== Listed records

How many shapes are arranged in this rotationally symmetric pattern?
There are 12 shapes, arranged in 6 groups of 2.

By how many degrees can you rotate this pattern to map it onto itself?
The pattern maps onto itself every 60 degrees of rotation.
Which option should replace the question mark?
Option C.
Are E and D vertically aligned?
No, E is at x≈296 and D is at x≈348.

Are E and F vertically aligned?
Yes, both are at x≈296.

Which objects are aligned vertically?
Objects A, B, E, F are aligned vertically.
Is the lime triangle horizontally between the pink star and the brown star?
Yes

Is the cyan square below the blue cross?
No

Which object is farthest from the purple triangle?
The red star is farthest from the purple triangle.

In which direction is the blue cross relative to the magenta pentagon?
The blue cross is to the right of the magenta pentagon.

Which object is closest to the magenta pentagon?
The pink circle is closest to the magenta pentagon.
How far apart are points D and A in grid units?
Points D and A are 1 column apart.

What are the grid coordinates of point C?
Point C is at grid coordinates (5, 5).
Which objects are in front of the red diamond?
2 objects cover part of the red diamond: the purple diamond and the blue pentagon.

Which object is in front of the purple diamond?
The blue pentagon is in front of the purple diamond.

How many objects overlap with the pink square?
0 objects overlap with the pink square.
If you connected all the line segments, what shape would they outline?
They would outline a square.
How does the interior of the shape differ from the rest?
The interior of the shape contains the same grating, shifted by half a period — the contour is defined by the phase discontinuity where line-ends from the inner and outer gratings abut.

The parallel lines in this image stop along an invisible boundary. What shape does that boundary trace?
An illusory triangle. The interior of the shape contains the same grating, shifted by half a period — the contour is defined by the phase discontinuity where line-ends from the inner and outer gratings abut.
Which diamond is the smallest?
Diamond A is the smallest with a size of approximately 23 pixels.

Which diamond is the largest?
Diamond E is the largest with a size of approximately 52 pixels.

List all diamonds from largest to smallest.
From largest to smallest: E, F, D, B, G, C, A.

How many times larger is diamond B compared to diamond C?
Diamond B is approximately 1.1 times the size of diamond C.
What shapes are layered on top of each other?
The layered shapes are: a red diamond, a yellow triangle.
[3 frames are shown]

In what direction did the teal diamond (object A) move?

====

What the task requires
Repeat each of the entries above precisely as given.

Solution below
How many shapes are arranged in this rotationally symmetric pattern?
There are 12 shapes, arranged in 6 groups of 2.

By how many degrees can you rotate this pattern to map it onto itself?
The pattern maps onto itself every 60 degrees of rotation.
Which option should replace the question mark?
Option C.
Are E and D vertically aligned?
No, E is at x≈296 and D is at x≈348.

Are E and F vertically aligned?
Yes, both are at x≈296.

Which objects are aligned vertically?
Objects A, B, E, F are aligned vertically.
Is the lime triangle horizontally between the pink star and the brown star?
Yes

Is the cyan square below the blue cross?
No

Which object is farthest from the purple triangle?
The red star is farthest from the purple triangle.

In which direction is the blue cross relative to the magenta pentagon?
The blue cross is to the right of the magenta pentagon.

Which object is closest to the magenta pentagon?
The pink circle is closest to the magenta pentagon.
How far apart are points D and A in grid units?
Points D and A are 1 column apart.

What are the grid coordinates of point C?
Point C is at grid coordinates (5, 5).
Which objects are in front of the red diamond?
2 objects cover part of the red diamond: the purple diamond and the blue pentagon.

Which object is in front of the purple diamond?
The blue pentagon is in front of the purple diamond.

How many objects overlap with the pink square?
0 objects overlap with the pink square.
If you connected all the line segments, what shape would they outline?
They would outline a square.
How does the interior of the shape differ from the rest?
The interior of the shape contains the same grating, shifted by half a period — the contour is defined by the phase discontinuity where line-ends from the inner and outer gratings abut.

The parallel lines in this image stop along an invisible boundary. What shape does that boundary trace?
An illusory triangle. The interior of the shape contains the same grating, shifted by half a period — the contour is defined by the phase discontinuity where line-ends from the inner and outer gratings abut.
Which diamond is the smallest?
Diamond A is the smallest with a size of approximately 23 pixels.

Which diamond is the largest?
Diamond E is the largest with a size of approximately 52 pixels.

List all diamonds from largest to smallest.
From largest to smallest: E, F, D, B, G, C, A.

How many times larger is diamond B compared to diamond C?
Diamond B is approximately 1.1 times the size of diamond C.
What shapes are layered on top of each other?
The layered shapes are: a red diamond, a yellow triangle.
[3 frames are shown]

In what direction did the teal diamond (object A) move?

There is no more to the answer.